### WHAT YOU WILL DO
Restate the records that follow word for word; no pictures should appear.

· · · · ·

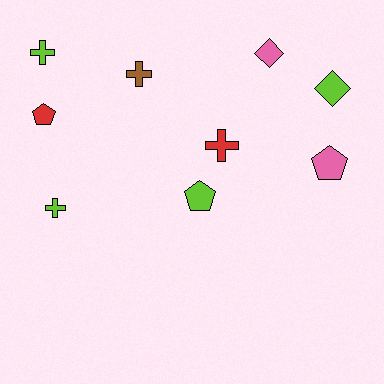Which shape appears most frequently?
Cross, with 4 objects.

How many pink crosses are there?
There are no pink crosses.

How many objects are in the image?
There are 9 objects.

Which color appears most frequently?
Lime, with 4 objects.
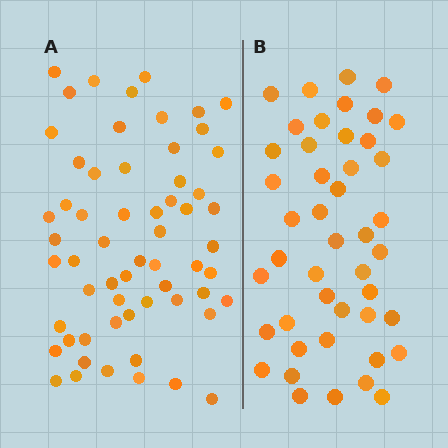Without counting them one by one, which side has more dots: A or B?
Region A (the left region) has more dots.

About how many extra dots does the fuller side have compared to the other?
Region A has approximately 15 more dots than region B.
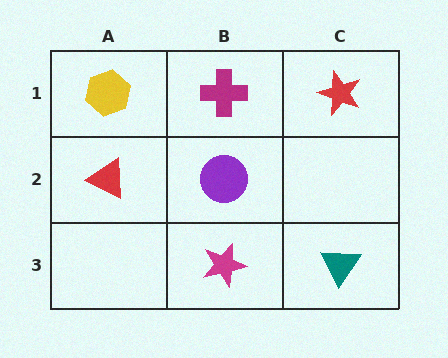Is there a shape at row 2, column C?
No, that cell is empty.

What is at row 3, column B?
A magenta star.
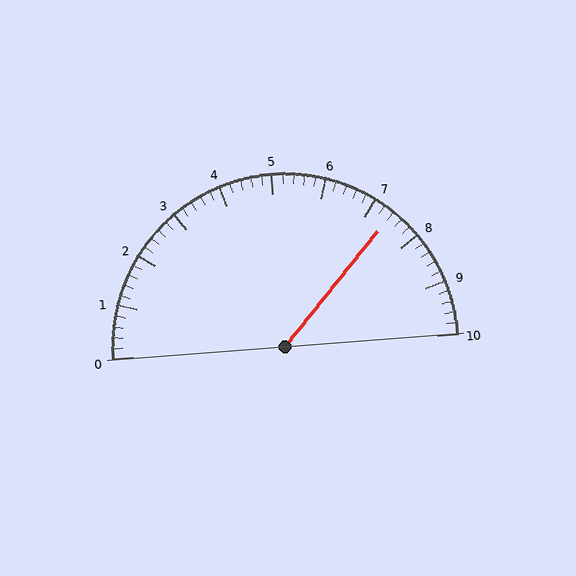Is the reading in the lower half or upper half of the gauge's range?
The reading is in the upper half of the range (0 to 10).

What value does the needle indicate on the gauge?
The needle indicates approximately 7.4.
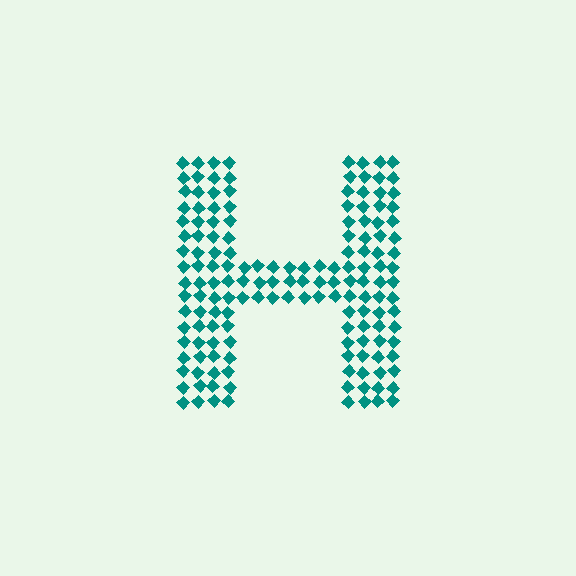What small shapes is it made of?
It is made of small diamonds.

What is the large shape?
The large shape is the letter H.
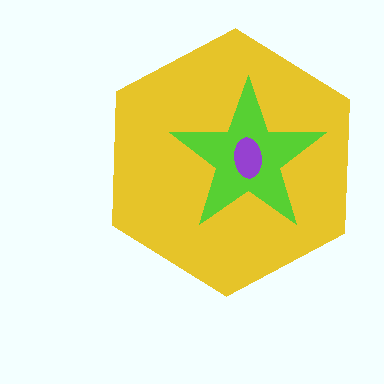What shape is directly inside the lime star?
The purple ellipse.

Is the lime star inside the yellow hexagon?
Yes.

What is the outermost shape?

· · · · ·

### EXERCISE SOLUTION
Which shape appears most frequently?
Cross, with 4 objects.

How many pink crosses are there?
There are no pink crosses.

How many objects are in the image?
There are 9 objects.

Which color appears most frequently?
Lime, with 4 objects.
Without counting them one by one, which side has more dots: A or B?
Region A (the left region) has more dots.

About how many extra dots does the fuller side have compared to the other?
Region A has approximately 15 more dots than region B.
Is there a shape at row 2, column C?
No, that cell is empty.

What is at row 3, column B?
A magenta star.
Is the reading in the lower half or upper half of the gauge's range?
The reading is in the upper half of the range (0 to 10).

What value does the needle indicate on the gauge?
The needle indicates approximately 7.4.
What small shapes is it made of?
It is made of small diamonds.

What is the large shape?
The large shape is the letter H.
What shape is directly inside the lime star?
The purple ellipse.

Is the lime star inside the yellow hexagon?
Yes.

What is the outermost shape?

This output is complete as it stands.